Problem description
Repeat verbatim only the lines from the one with "Does the top" through the one with "Along which axis", both ends kept. Pictures stay out.

Source records
>> begin

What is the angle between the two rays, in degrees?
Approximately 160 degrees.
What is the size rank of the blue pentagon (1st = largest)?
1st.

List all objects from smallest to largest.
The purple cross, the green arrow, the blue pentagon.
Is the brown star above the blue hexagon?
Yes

>> end
>> begin

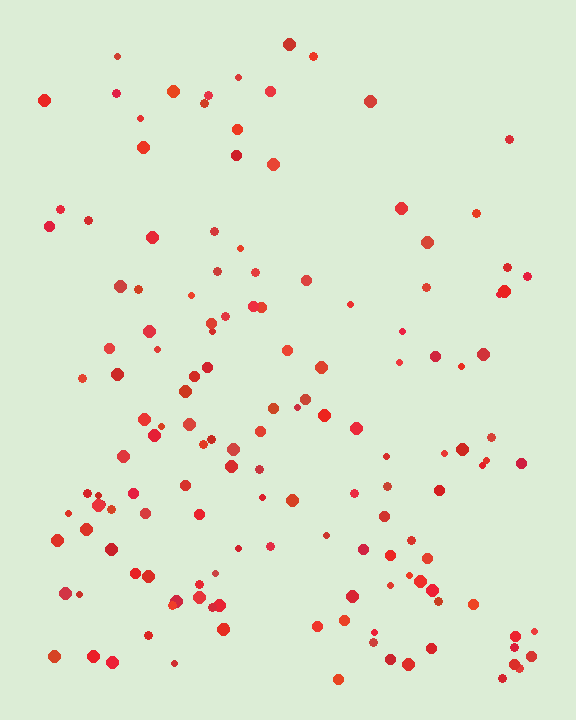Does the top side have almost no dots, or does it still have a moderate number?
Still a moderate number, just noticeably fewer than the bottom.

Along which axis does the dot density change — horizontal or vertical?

>> end
>> begin

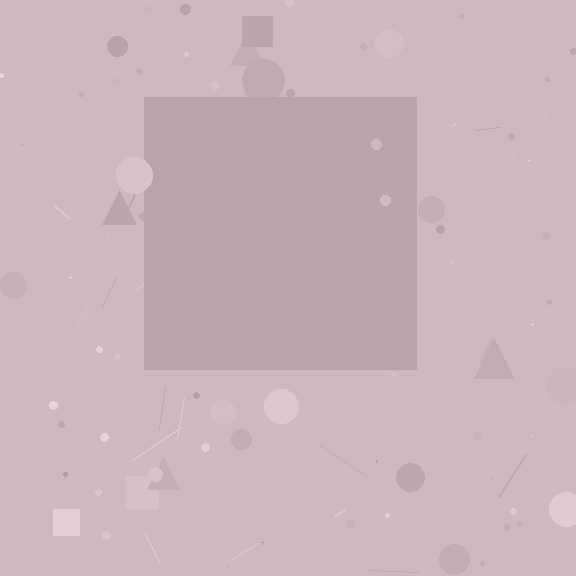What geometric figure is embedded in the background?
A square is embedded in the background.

>> end

Output of the exercise
Does the top side have almost no dots, or does it still have a moderate number?
Still a moderate number, just noticeably fewer than the bottom.

Along which axis does the dot density change — horizontal or vertical?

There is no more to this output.